▸ Exercise objective: Omitting all images, give the entries that follow again exactly as they read.

= = = =

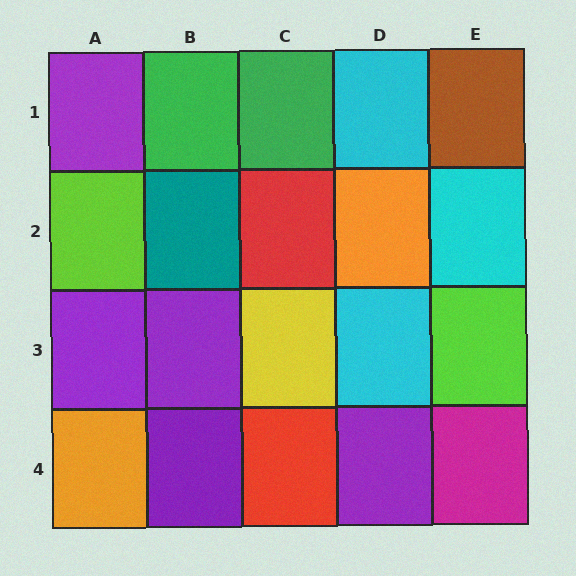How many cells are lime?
2 cells are lime.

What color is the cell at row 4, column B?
Purple.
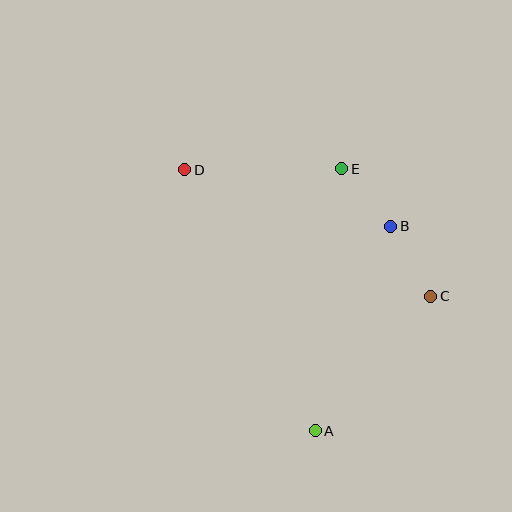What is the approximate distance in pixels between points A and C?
The distance between A and C is approximately 178 pixels.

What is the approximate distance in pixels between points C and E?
The distance between C and E is approximately 155 pixels.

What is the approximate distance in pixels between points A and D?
The distance between A and D is approximately 292 pixels.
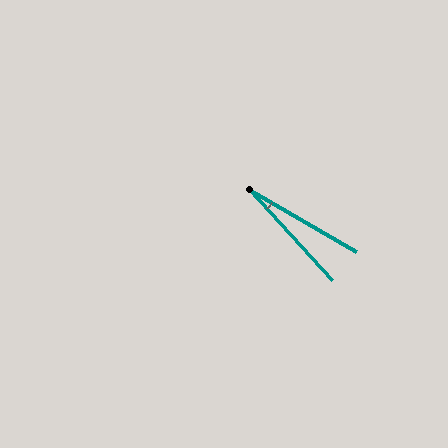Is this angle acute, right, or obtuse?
It is acute.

= = = =

▸ Task solution:
How many cells are lime?
2 cells are lime.

What color is the cell at row 4, column B?
Purple.
What is the approximate distance in pixels between points A and C?
The distance between A and C is approximately 178 pixels.

What is the approximate distance in pixels between points C and E?
The distance between C and E is approximately 155 pixels.

What is the approximate distance in pixels between points A and D?
The distance between A and D is approximately 292 pixels.
Is this angle acute, right, or obtuse?
It is acute.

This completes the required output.